Shape perception records →
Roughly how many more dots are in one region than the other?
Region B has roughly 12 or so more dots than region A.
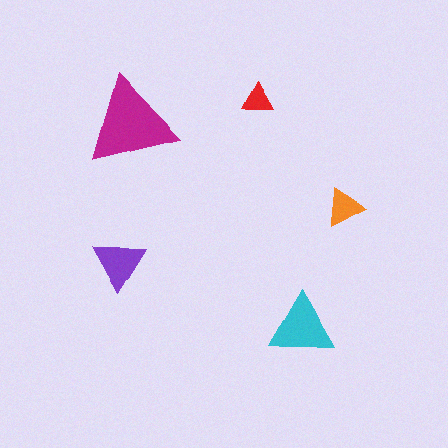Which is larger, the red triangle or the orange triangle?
The orange one.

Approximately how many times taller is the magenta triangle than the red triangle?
About 3 times taller.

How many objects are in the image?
There are 5 objects in the image.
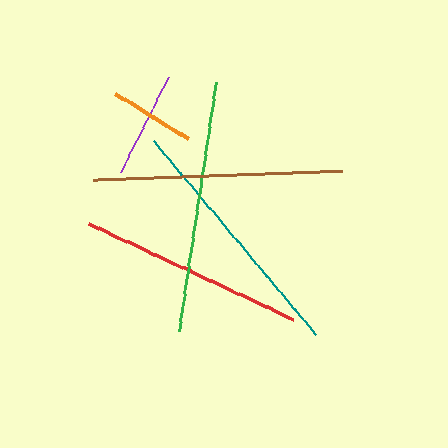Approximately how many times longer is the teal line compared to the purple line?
The teal line is approximately 2.4 times the length of the purple line.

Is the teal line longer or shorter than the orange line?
The teal line is longer than the orange line.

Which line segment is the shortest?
The orange line is the shortest at approximately 85 pixels.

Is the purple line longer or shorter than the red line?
The red line is longer than the purple line.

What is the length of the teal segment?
The teal segment is approximately 253 pixels long.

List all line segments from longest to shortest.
From longest to shortest: teal, green and brown (about equal), red, purple, orange.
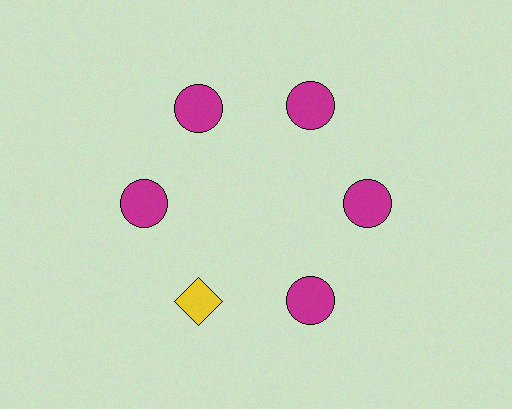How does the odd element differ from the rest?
It differs in both color (yellow instead of magenta) and shape (diamond instead of circle).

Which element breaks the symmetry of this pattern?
The yellow diamond at roughly the 7 o'clock position breaks the symmetry. All other shapes are magenta circles.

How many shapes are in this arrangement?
There are 6 shapes arranged in a ring pattern.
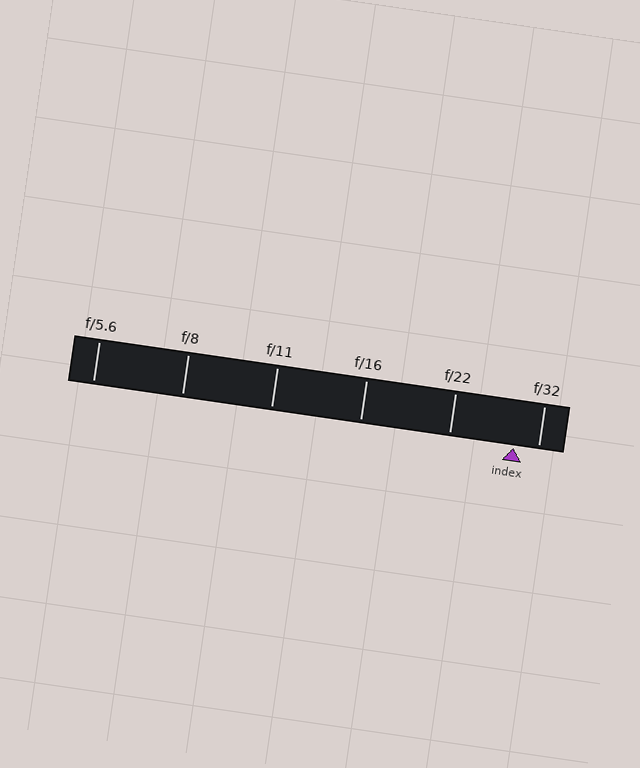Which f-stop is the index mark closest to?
The index mark is closest to f/32.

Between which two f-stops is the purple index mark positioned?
The index mark is between f/22 and f/32.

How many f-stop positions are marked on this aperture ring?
There are 6 f-stop positions marked.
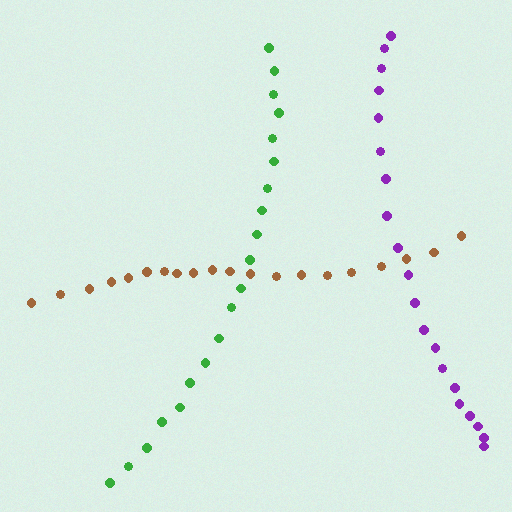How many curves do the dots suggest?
There are 3 distinct paths.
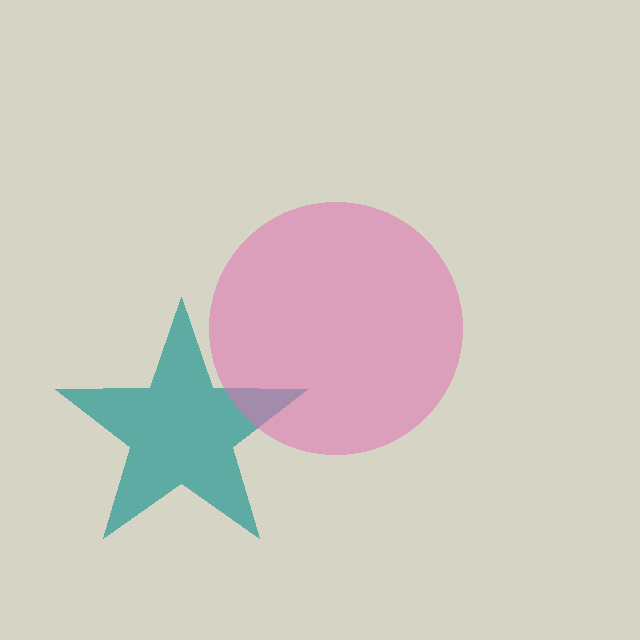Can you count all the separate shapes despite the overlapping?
Yes, there are 2 separate shapes.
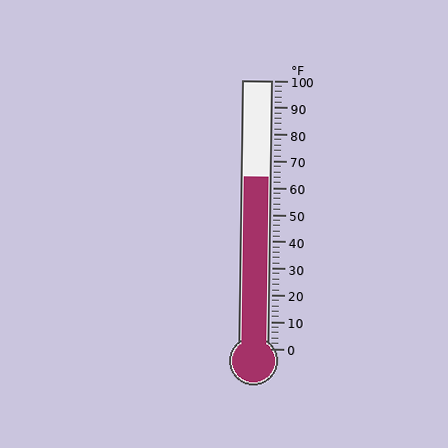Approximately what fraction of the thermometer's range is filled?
The thermometer is filled to approximately 65% of its range.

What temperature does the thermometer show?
The thermometer shows approximately 64°F.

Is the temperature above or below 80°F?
The temperature is below 80°F.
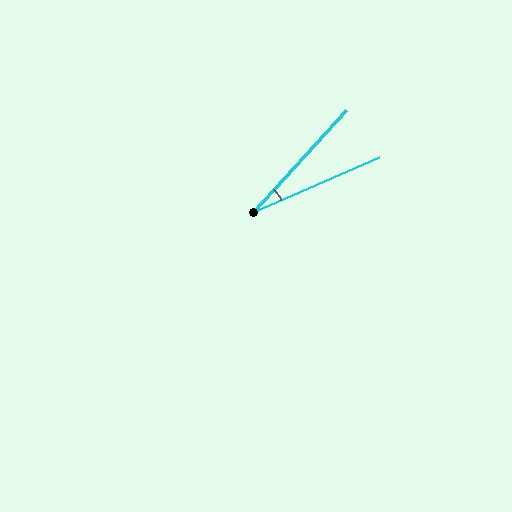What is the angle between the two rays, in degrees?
Approximately 24 degrees.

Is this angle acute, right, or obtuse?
It is acute.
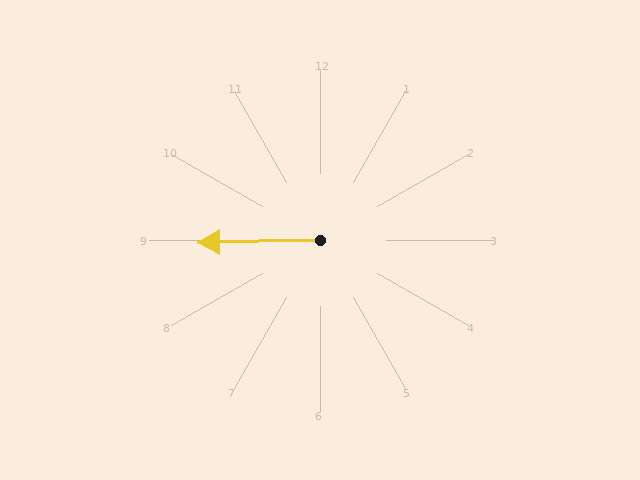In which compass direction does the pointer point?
West.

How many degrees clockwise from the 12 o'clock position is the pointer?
Approximately 269 degrees.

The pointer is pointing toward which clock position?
Roughly 9 o'clock.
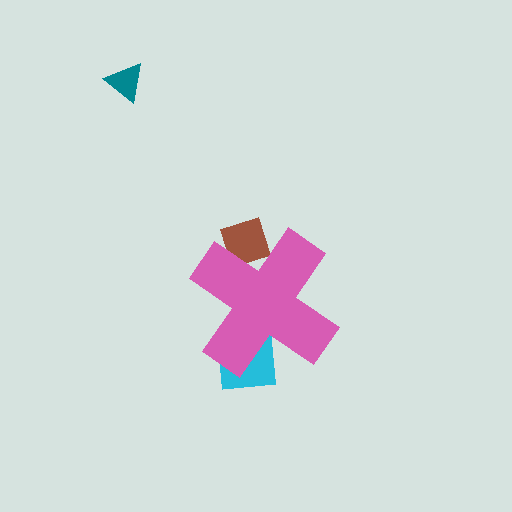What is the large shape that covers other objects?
A pink cross.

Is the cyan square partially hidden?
Yes, the cyan square is partially hidden behind the pink cross.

Exercise → Above are the records; reproduce them exactly and leave out the pictures.

The result →
Roughly how many more dots are in one region than the other?
Region B has roughly 12 or so more dots than region A.
Which is larger, the red triangle or the orange triangle?
The orange one.

Approximately how many times taller is the magenta triangle than the red triangle?
About 3 times taller.

How many objects are in the image?
There are 5 objects in the image.
Approximately how many times longer is the teal line compared to the purple line?
The teal line is approximately 2.4 times the length of the purple line.

Is the teal line longer or shorter than the orange line?
The teal line is longer than the orange line.

Which line segment is the shortest?
The orange line is the shortest at approximately 85 pixels.

Is the purple line longer or shorter than the red line?
The red line is longer than the purple line.

What is the length of the teal segment?
The teal segment is approximately 253 pixels long.

List all line segments from longest to shortest.
From longest to shortest: teal, green and brown (about equal), red, purple, orange.
How does the odd element differ from the rest?
It differs in both color (yellow instead of magenta) and shape (diamond instead of circle).

Which element breaks the symmetry of this pattern?
The yellow diamond at roughly the 7 o'clock position breaks the symmetry. All other shapes are magenta circles.

How many shapes are in this arrangement?
There are 6 shapes arranged in a ring pattern.
Which f-stop is the index mark closest to?
The index mark is closest to f/32.

Between which two f-stops is the purple index mark positioned?
The index mark is between f/22 and f/32.

How many f-stop positions are marked on this aperture ring?
There are 6 f-stop positions marked.
How many curves do the dots suggest?
There are 3 distinct paths.
Can you count all the separate shapes despite the overlapping?
Yes, there are 2 separate shapes.
Approximately what fraction of the thermometer's range is filled?
The thermometer is filled to approximately 65% of its range.

What temperature does the thermometer show?
The thermometer shows approximately 64°F.

Is the temperature above or below 80°F?
The temperature is below 80°F.
What is the angle between the two rays, in degrees?
Approximately 24 degrees.

Is this angle acute, right, or obtuse?
It is acute.
In which compass direction does the pointer point?
West.

How many degrees clockwise from the 12 o'clock position is the pointer?
Approximately 269 degrees.

The pointer is pointing toward which clock position?
Roughly 9 o'clock.
What is the large shape that covers other objects?
A pink cross.

Is the cyan square partially hidden?
Yes, the cyan square is partially hidden behind the pink cross.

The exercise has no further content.